Dataset excerpts
----------------

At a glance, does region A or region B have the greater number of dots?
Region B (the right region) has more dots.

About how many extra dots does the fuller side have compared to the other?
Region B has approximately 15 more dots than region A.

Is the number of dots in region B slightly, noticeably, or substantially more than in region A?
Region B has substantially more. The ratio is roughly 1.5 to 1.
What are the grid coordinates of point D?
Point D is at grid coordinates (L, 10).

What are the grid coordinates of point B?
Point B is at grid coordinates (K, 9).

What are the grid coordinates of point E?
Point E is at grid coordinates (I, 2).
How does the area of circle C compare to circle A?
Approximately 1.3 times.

----------------

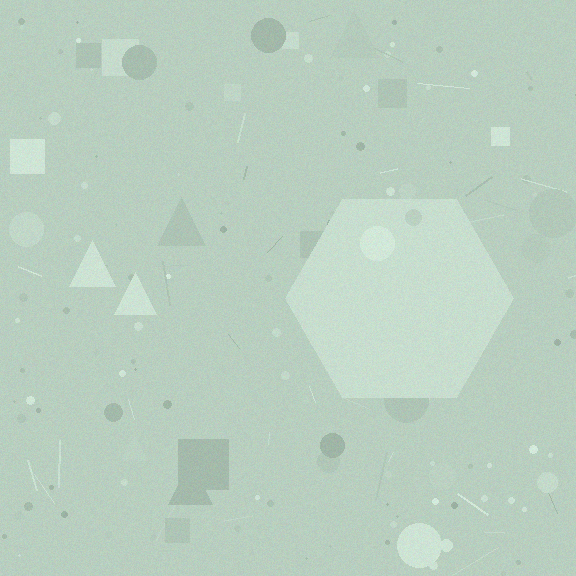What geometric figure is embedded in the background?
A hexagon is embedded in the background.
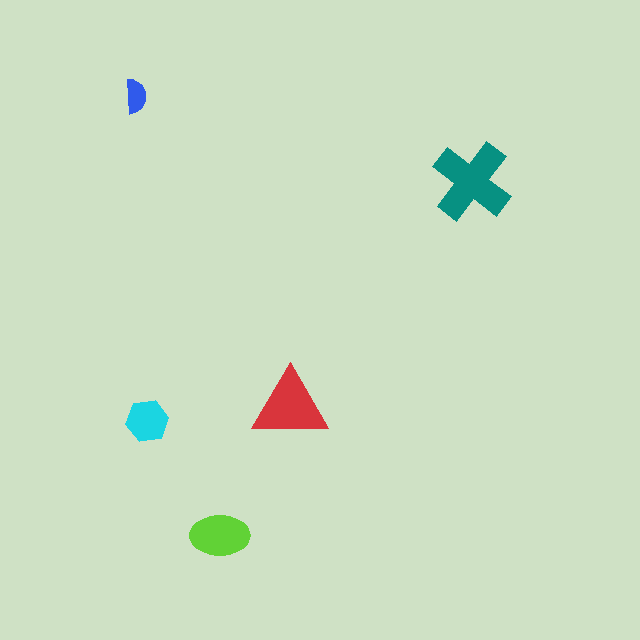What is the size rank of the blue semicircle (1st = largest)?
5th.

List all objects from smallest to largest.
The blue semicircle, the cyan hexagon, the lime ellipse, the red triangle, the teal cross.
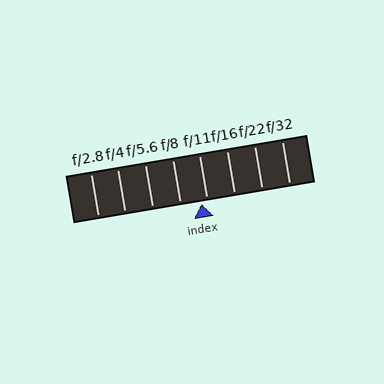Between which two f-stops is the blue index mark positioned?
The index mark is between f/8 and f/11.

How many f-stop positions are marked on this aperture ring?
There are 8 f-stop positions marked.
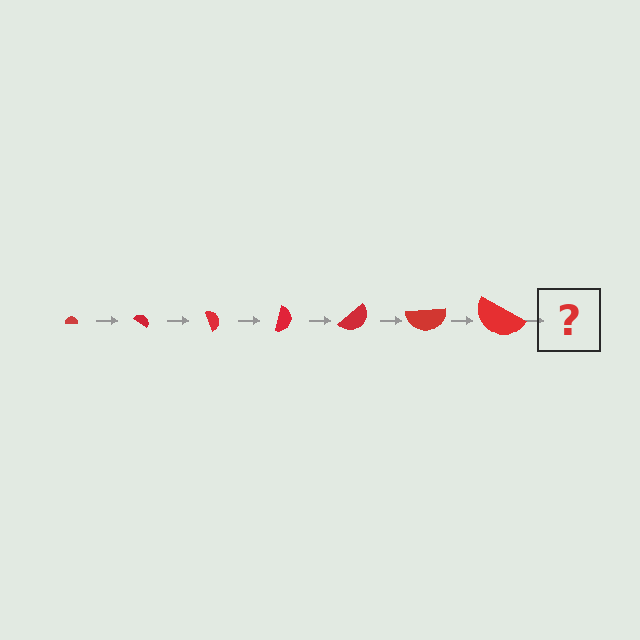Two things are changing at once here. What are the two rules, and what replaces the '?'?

----------------

Task requirements
Reproduce exactly the lines above starting at the line containing "What is the" and ending at the line containing "Two things are", including both, but not the pictures.

Output of the exercise
What is the size rank of the blue semicircle (1st = largest)?
5th.

List all objects from smallest to largest.
The blue semicircle, the cyan hexagon, the lime ellipse, the red triangle, the teal cross.
Between which two f-stops is the blue index mark positioned?
The index mark is between f/8 and f/11.

How many f-stop positions are marked on this aperture ring?
There are 8 f-stop positions marked.
Two things are changing at once here. What are the two rules, and what replaces the '?'?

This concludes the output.